#### PROBLEM TO WORK ON:
Below are the records. Reproduce exactly the lines from the one containing "How many differences" through the final line, and omit any pictures.
___
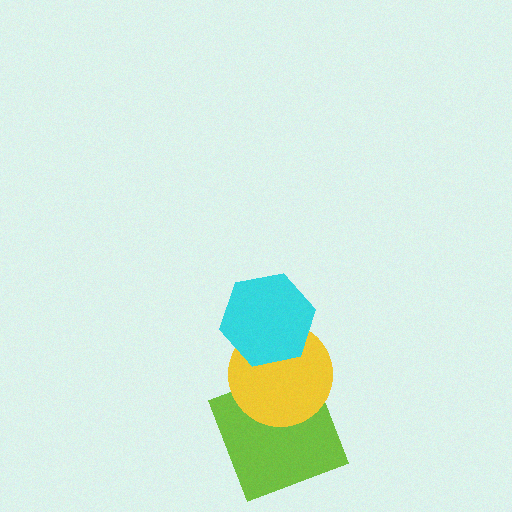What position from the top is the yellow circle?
The yellow circle is 2nd from the top.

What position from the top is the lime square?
The lime square is 3rd from the top.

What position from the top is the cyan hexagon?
The cyan hexagon is 1st from the top.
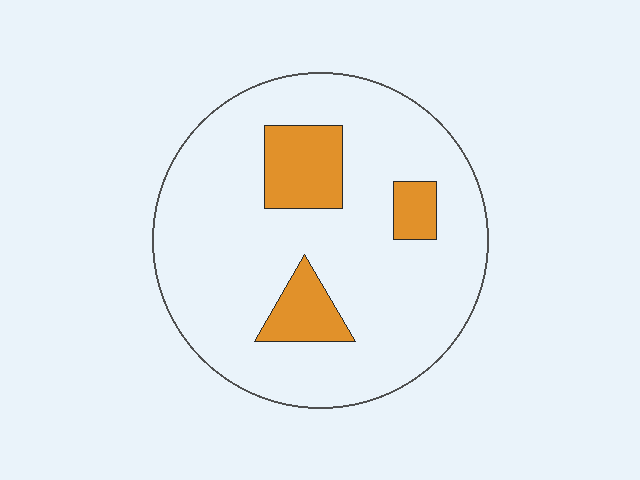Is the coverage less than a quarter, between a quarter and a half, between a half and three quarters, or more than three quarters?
Less than a quarter.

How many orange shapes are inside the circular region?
3.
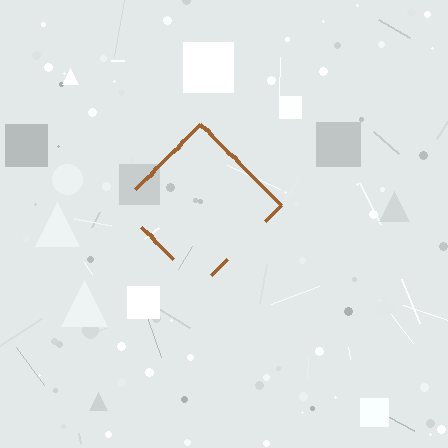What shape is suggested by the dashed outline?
The dashed outline suggests a diamond.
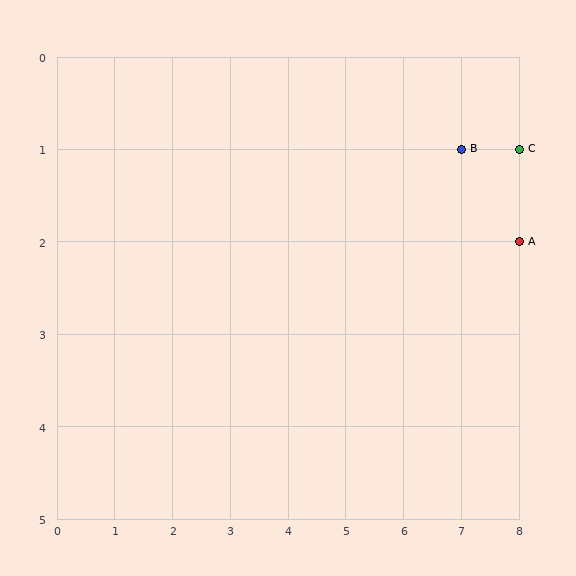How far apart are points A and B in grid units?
Points A and B are 1 column and 1 row apart (about 1.4 grid units diagonally).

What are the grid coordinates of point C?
Point C is at grid coordinates (8, 1).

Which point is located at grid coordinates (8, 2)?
Point A is at (8, 2).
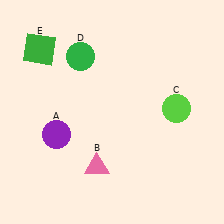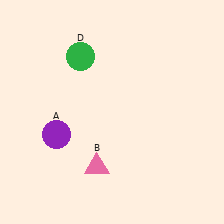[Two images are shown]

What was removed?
The lime circle (C), the green square (E) were removed in Image 2.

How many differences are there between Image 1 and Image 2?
There are 2 differences between the two images.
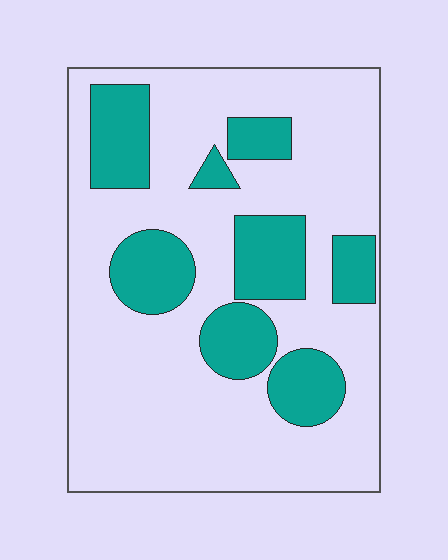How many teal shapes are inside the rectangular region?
8.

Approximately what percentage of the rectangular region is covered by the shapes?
Approximately 25%.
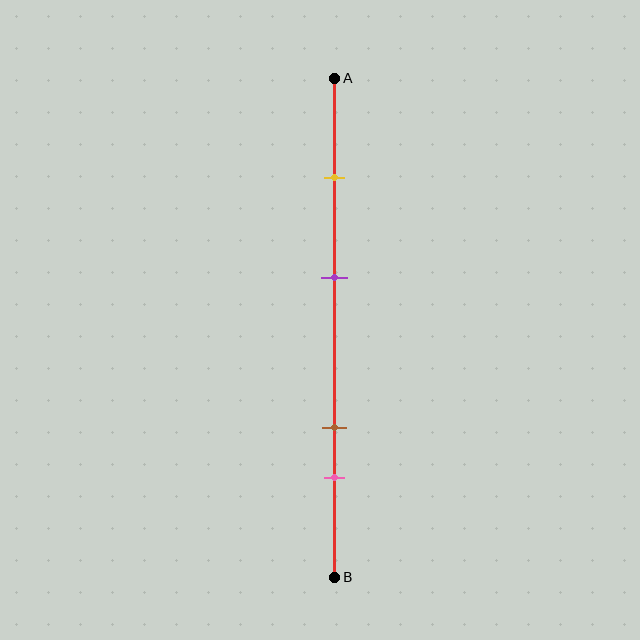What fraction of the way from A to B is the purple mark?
___
#### EXERCISE ANSWER:
How many differences are there between Image 1 and Image 2?
There are 2 differences between the two images.
How many teal shapes are inside the rectangular region?
8.

Approximately what percentage of the rectangular region is covered by the shapes?
Approximately 25%.
What fraction of the way from A to B is the purple mark?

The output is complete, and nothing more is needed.